Task prompt: Without the pictures, copy all the entries below exactly.

The input:
· · ·

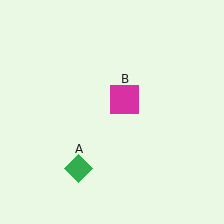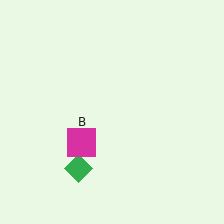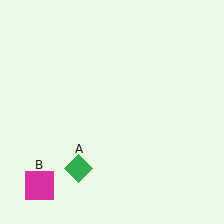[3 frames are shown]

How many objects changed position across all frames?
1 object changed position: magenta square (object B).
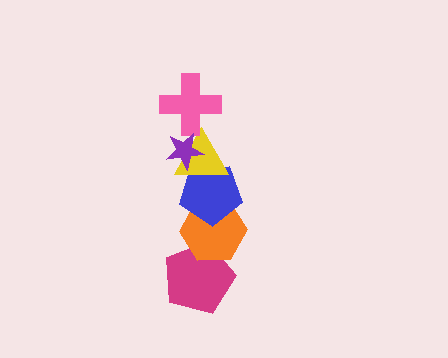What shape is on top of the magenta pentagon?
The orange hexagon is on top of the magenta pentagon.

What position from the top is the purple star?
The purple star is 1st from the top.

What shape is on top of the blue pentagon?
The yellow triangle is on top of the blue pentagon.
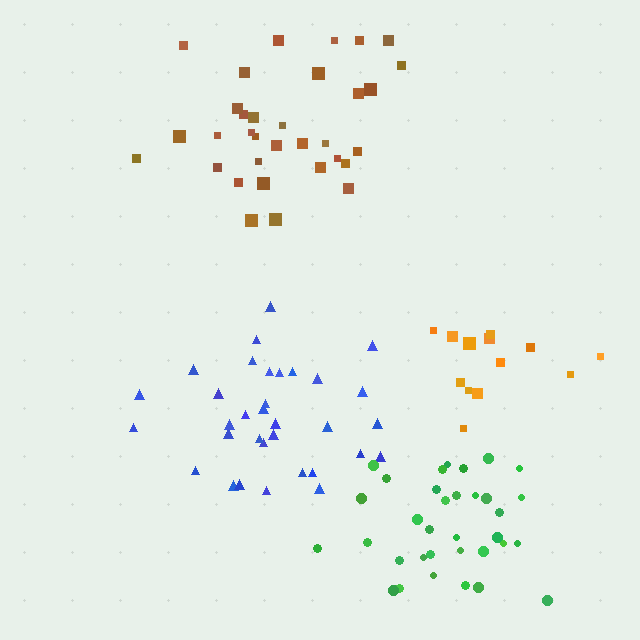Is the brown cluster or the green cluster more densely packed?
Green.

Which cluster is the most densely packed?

· · ·

Solution for this exercise:
[3 frames are shown]

How many objects changed position across all frames?
1 object changed position: magenta square (object B).
What shape is on top of the magenta pentagon?
The orange hexagon is on top of the magenta pentagon.

What position from the top is the purple star?
The purple star is 1st from the top.

What shape is on top of the blue pentagon?
The yellow triangle is on top of the blue pentagon.
Is the brown cluster or the green cluster more densely packed?
Green.

Which cluster is the most densely packed?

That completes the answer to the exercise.